Give the data below again exactly as it stands. Omit the pictures.

─── DATA FOR PROCESSING

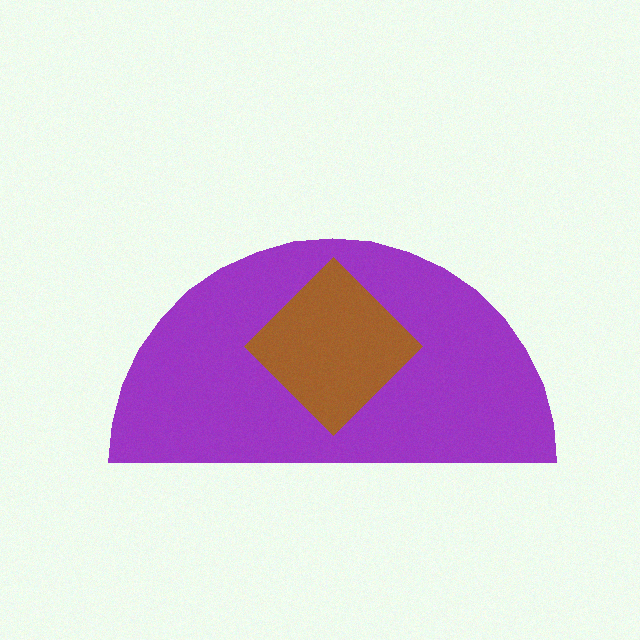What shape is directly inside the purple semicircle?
The brown diamond.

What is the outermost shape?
The purple semicircle.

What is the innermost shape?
The brown diamond.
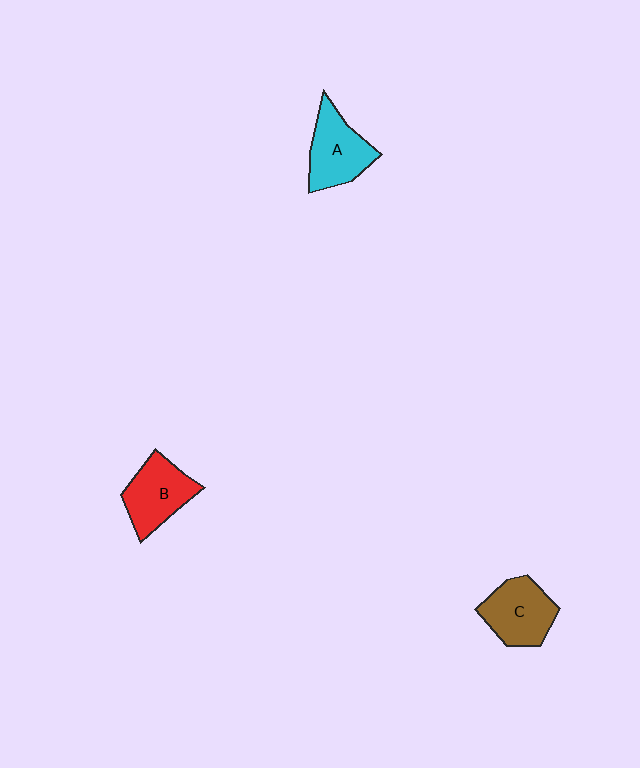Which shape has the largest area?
Shape A (cyan).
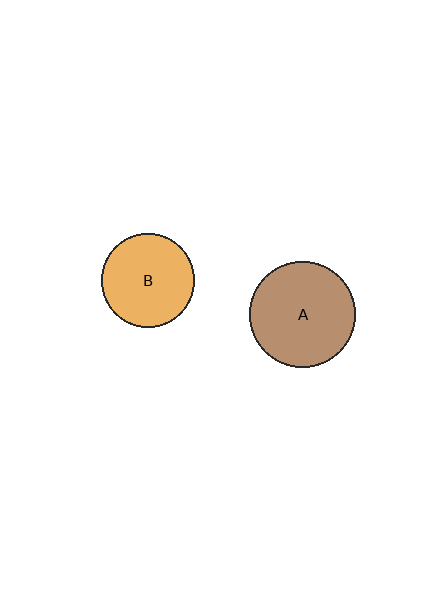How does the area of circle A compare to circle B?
Approximately 1.3 times.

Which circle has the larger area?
Circle A (brown).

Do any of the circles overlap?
No, none of the circles overlap.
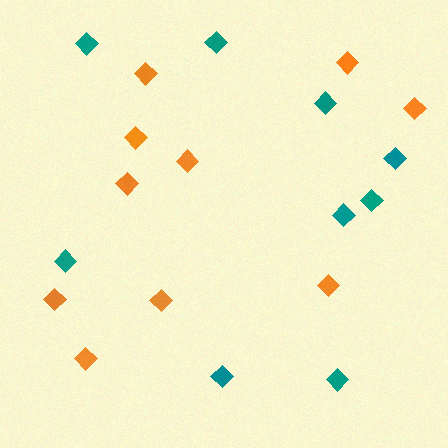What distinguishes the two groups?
There are 2 groups: one group of teal diamonds (9) and one group of orange diamonds (10).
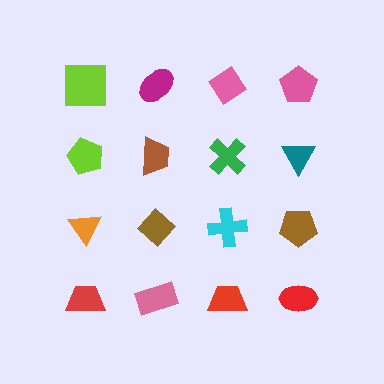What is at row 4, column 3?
A red trapezoid.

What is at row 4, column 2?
A pink rectangle.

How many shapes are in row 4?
4 shapes.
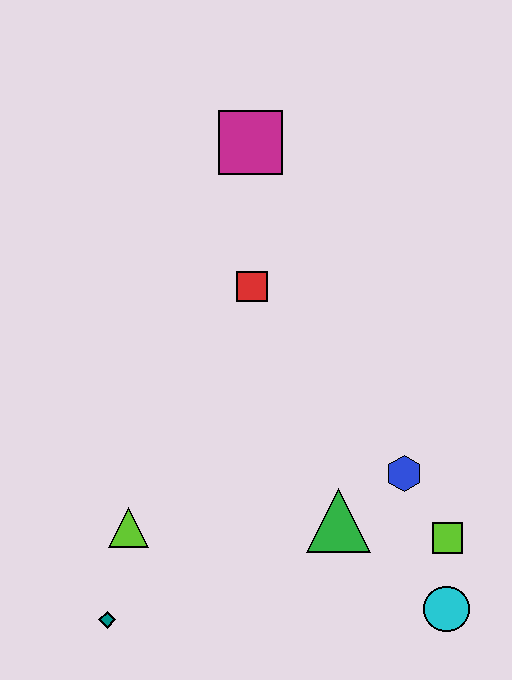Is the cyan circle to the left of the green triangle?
No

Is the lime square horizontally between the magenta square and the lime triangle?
No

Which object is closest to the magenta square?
The red square is closest to the magenta square.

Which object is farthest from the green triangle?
The magenta square is farthest from the green triangle.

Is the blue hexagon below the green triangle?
No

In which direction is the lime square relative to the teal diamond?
The lime square is to the right of the teal diamond.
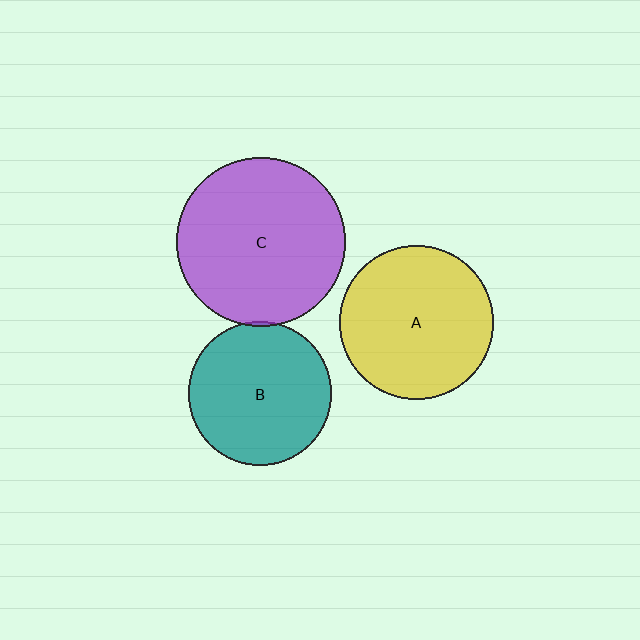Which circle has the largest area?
Circle C (purple).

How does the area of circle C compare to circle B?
Approximately 1.4 times.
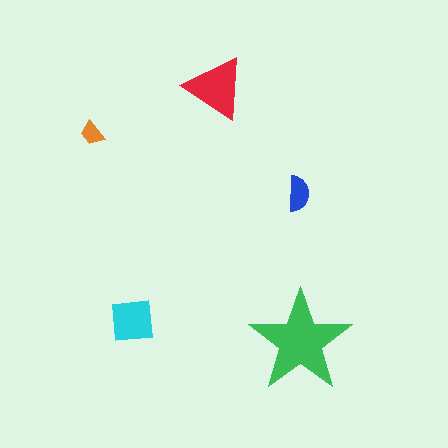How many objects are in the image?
There are 5 objects in the image.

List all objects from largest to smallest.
The green star, the red triangle, the cyan square, the blue semicircle, the orange trapezoid.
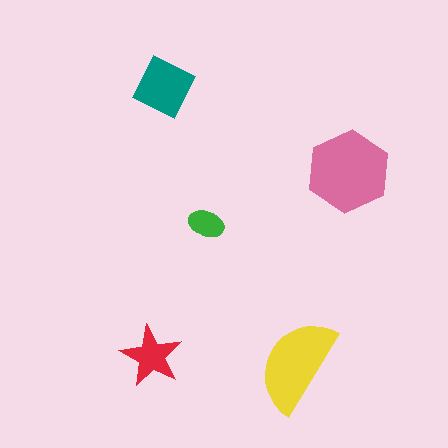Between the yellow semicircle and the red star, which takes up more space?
The yellow semicircle.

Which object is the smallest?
The green ellipse.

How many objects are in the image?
There are 5 objects in the image.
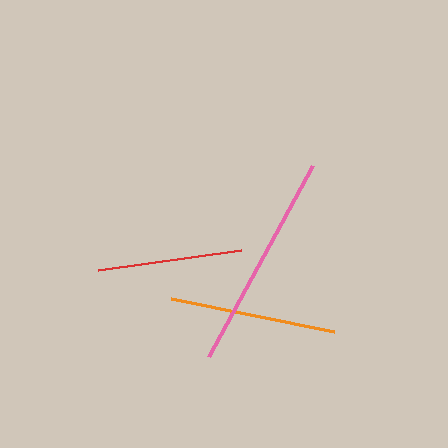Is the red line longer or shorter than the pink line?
The pink line is longer than the red line.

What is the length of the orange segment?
The orange segment is approximately 166 pixels long.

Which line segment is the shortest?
The red line is the shortest at approximately 144 pixels.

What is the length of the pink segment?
The pink segment is approximately 217 pixels long.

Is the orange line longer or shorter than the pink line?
The pink line is longer than the orange line.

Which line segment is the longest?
The pink line is the longest at approximately 217 pixels.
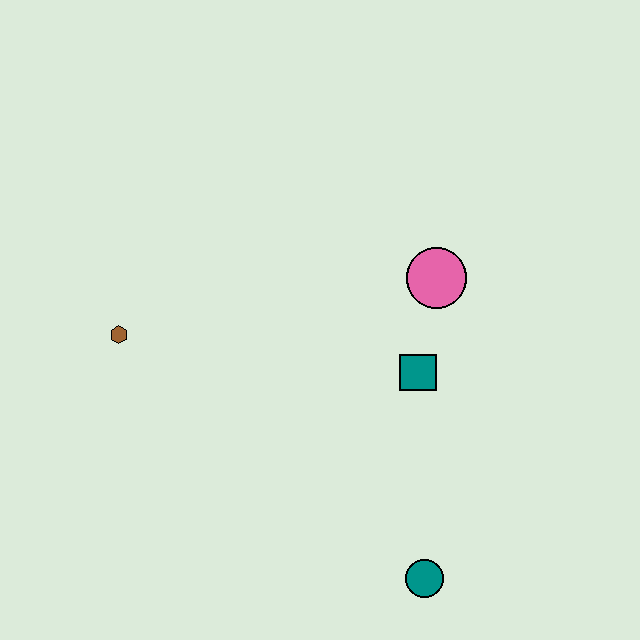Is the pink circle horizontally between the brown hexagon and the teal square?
No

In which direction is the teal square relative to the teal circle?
The teal square is above the teal circle.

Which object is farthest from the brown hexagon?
The teal circle is farthest from the brown hexagon.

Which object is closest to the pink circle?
The teal square is closest to the pink circle.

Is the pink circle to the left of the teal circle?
No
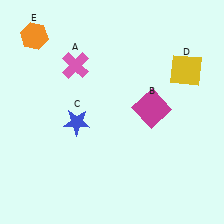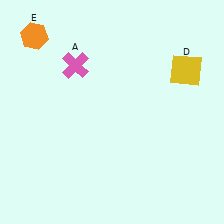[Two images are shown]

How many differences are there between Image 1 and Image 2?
There are 2 differences between the two images.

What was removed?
The blue star (C), the magenta diamond (B) were removed in Image 2.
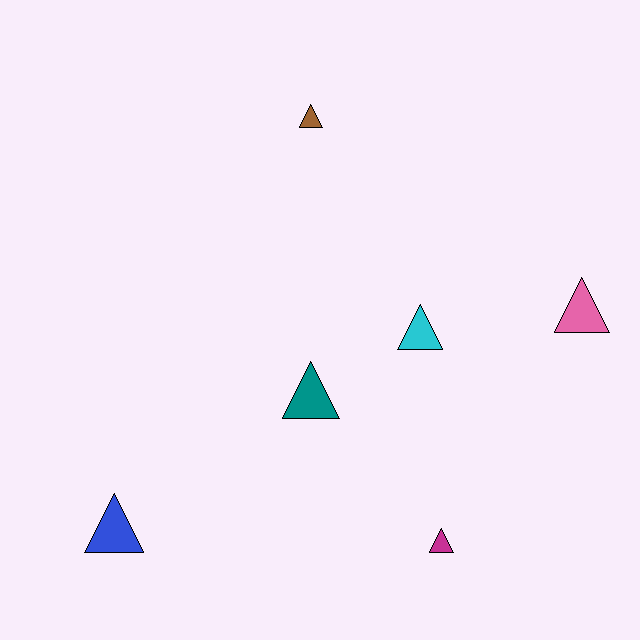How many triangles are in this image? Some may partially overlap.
There are 6 triangles.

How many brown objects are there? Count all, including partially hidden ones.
There is 1 brown object.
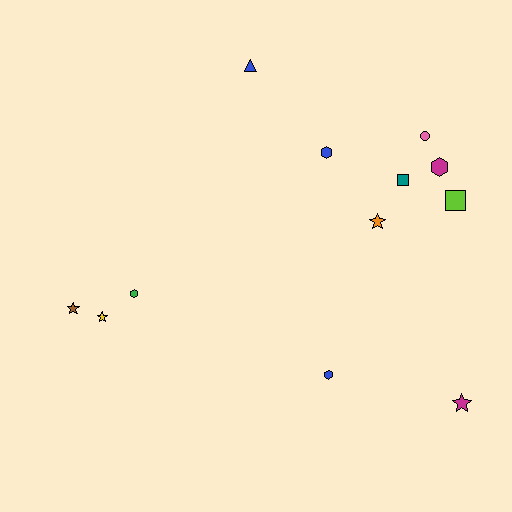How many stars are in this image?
There are 4 stars.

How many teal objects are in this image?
There is 1 teal object.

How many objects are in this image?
There are 12 objects.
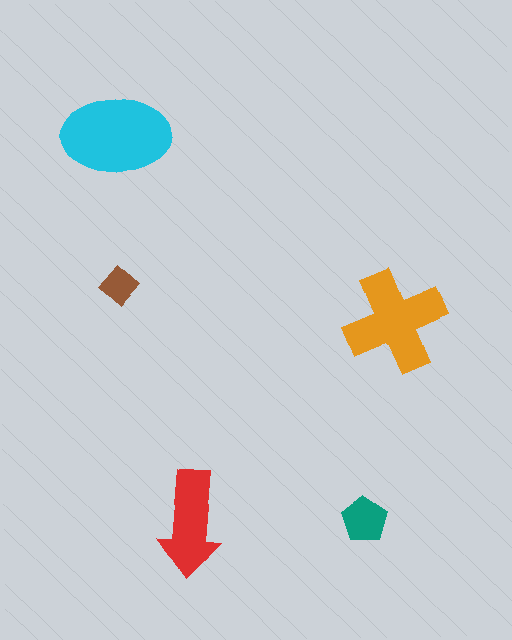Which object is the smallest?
The brown diamond.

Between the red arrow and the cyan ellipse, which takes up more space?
The cyan ellipse.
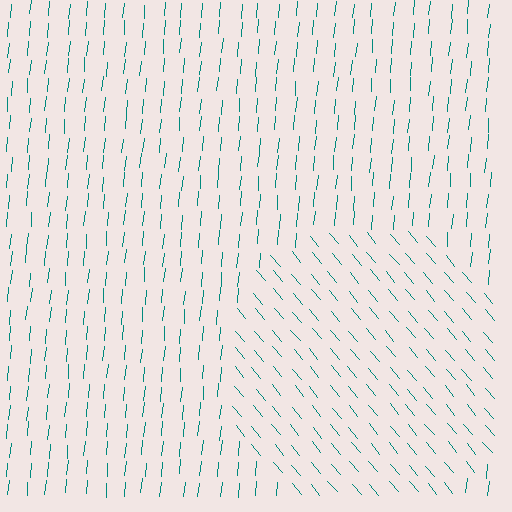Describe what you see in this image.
The image is filled with small teal line segments. A circle region in the image has lines oriented differently from the surrounding lines, creating a visible texture boundary.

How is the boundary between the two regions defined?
The boundary is defined purely by a change in line orientation (approximately 45 degrees difference). All lines are the same color and thickness.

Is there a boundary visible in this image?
Yes, there is a texture boundary formed by a change in line orientation.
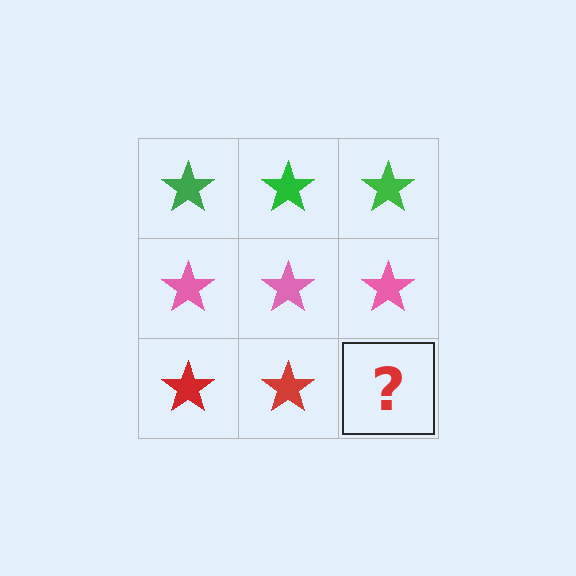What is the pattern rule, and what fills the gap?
The rule is that each row has a consistent color. The gap should be filled with a red star.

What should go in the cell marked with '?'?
The missing cell should contain a red star.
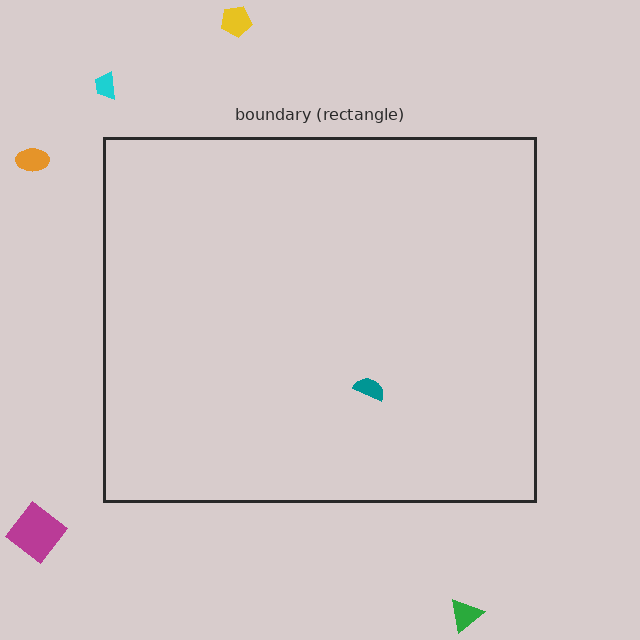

──────

## EXPECTED ANSWER
What shape is directly inside the purple semicircle?
The brown diamond.

What is the outermost shape?
The purple semicircle.

What is the innermost shape?
The brown diamond.
Which shape has the largest area?
Shape A (cyan).
How does the area of circle A compare to circle B?
Approximately 1.3 times.

Which circle has the larger area?
Circle A (brown).

Do any of the circles overlap?
No, none of the circles overlap.
What distinguishes the two groups?
There are 2 groups: one group of teal diamonds (9) and one group of orange diamonds (10).
What is at row 4, column 3?
A red trapezoid.

What is at row 4, column 2?
A pink rectangle.

How many shapes are in row 4?
4 shapes.
Is the cyan circle to the left of the green triangle?
No

Is the lime square horizontally between the magenta square and the lime triangle?
No

Which object is closest to the magenta square?
The red square is closest to the magenta square.

Which object is farthest from the green triangle?
The magenta square is farthest from the green triangle.

Is the blue hexagon below the green triangle?
No

In which direction is the lime square relative to the teal diamond?
The lime square is to the right of the teal diamond.
Which circle has the largest area?
Circle C (purple).

How does the area of circle C compare to circle B?
Approximately 1.4 times.
How many objects are in the image?
There are 5 objects in the image.

List all objects from largest to smallest.
The green star, the red triangle, the cyan square, the blue semicircle, the orange trapezoid.
Between the yellow semicircle and the red star, which takes up more space?
The yellow semicircle.

Which object is the smallest?
The green ellipse.

How many objects are in the image?
There are 5 objects in the image.
Is the red line longer or shorter than the pink line?
The pink line is longer than the red line.

What is the length of the orange segment?
The orange segment is approximately 166 pixels long.

Which line segment is the shortest?
The red line is the shortest at approximately 144 pixels.

What is the length of the pink segment?
The pink segment is approximately 217 pixels long.

Is the orange line longer or shorter than the pink line?
The pink line is longer than the orange line.

Which line segment is the longest?
The pink line is the longest at approximately 217 pixels.
Is the pink circle horizontally between the brown hexagon and the teal square?
No

In which direction is the teal square relative to the teal circle?
The teal square is above the teal circle.

Which object is farthest from the brown hexagon?
The teal circle is farthest from the brown hexagon.

Which object is closest to the pink circle?
The teal square is closest to the pink circle.

Is the pink circle to the left of the teal circle?
No
[Two images are shown]

How many differences are there between Image 1 and Image 2?
There are 2 differences between the two images.

What was removed?
The blue star (C), the magenta diamond (B) were removed in Image 2.
How many triangles are in this image? Some may partially overlap.
There are 6 triangles.

How many brown objects are there? Count all, including partially hidden ones.
There is 1 brown object.
How many stars are in this image?
There are 4 stars.

How many teal objects are in this image?
There is 1 teal object.

How many objects are in this image?
There are 12 objects.
Which object is the smallest?
The brown diamond.

Between the red arrow and the cyan ellipse, which takes up more space?
The cyan ellipse.
Describe what you see in this image.
The image is filled with small teal line segments. A circle region in the image has lines oriented differently from the surrounding lines, creating a visible texture boundary.

How is the boundary between the two regions defined?
The boundary is defined purely by a change in line orientation (approximately 45 degrees difference). All lines are the same color and thickness.

Is there a boundary visible in this image?
Yes, there is a texture boundary formed by a change in line orientation.
What is the pattern rule, and what fills the gap?
The rule is that each row has a consistent color. The gap should be filled with a red star.

What should go in the cell marked with '?'?
The missing cell should contain a red star.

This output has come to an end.